Work to be completed | The entries below should be quoted exactly, with no pictures carried over.

Entries shown |
>>>

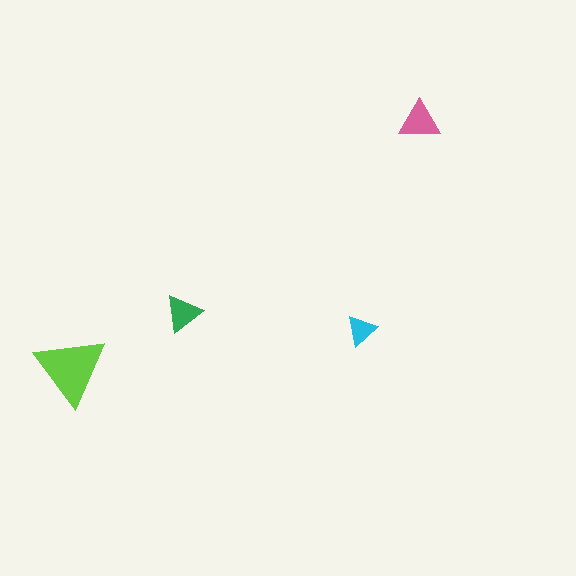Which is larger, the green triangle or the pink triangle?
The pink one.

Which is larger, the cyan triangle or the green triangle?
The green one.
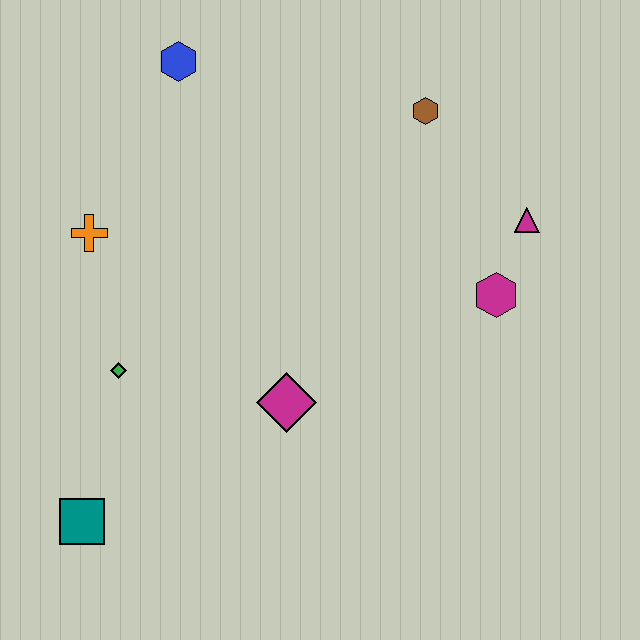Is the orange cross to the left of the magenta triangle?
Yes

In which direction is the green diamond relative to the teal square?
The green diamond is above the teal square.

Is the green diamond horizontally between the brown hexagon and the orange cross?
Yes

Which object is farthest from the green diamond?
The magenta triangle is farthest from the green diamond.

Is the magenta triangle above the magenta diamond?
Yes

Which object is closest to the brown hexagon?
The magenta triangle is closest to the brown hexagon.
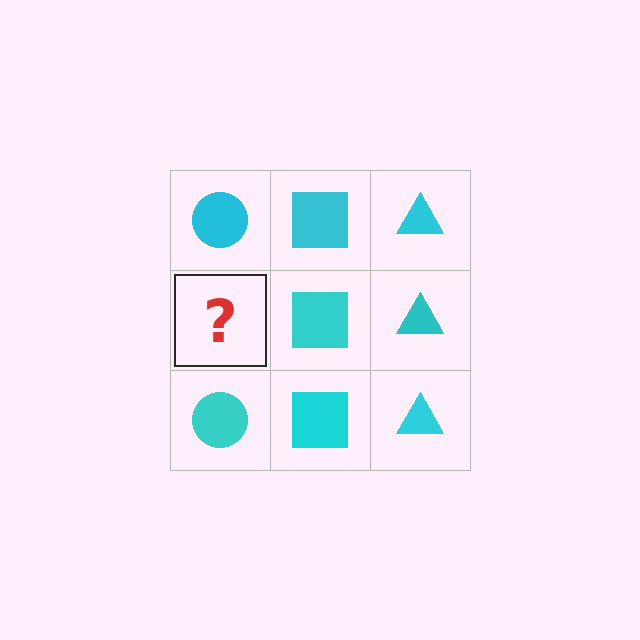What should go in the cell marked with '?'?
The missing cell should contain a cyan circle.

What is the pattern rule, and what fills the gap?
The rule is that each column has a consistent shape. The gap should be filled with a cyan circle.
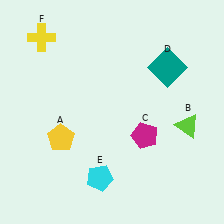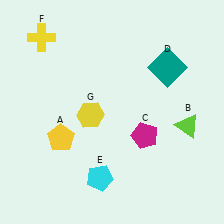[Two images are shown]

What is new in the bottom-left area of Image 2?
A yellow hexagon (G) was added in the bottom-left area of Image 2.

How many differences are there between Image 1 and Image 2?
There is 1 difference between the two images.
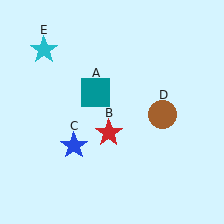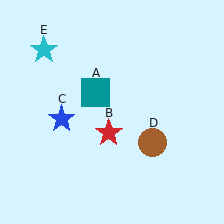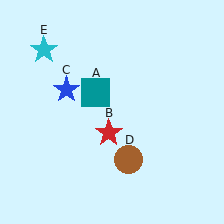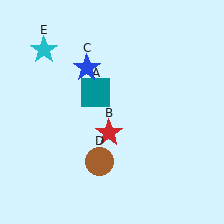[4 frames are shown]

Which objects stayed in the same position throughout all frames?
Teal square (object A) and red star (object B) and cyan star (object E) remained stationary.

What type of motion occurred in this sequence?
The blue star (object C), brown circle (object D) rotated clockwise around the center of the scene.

<<<

Answer for the task |
Which is larger, the green triangle or the pink triangle?
The pink one.

Which is larger, the cyan triangle or the green triangle?
The green one.
Is the orange cross to the left of the magenta triangle?
Yes

In which direction is the green diamond relative to the teal square?
The green diamond is above the teal square.

Is the green diamond horizontally between the brown hexagon and the orange cross?
Yes

Which object is farthest from the green diamond?
The magenta triangle is farthest from the green diamond.

Is the magenta triangle above the magenta diamond?
Yes

Which object is closest to the brown hexagon?
The magenta triangle is closest to the brown hexagon.
What should go in the cell marked with '?'?
The missing cell should contain a cyan circle.

What is the pattern rule, and what fills the gap?
The rule is that each column has a consistent shape. The gap should be filled with a cyan circle.
[Two images are shown]

What is new in the bottom-left area of Image 2?
A yellow hexagon (G) was added in the bottom-left area of Image 2.

How many differences are there between Image 1 and Image 2?
There is 1 difference between the two images.
[4 frames are shown]

Which objects stayed in the same position throughout all frames?
Teal square (object A) and red star (object B) and cyan star (object E) remained stationary.

What type of motion occurred in this sequence?
The blue star (object C), brown circle (object D) rotated clockwise around the center of the scene.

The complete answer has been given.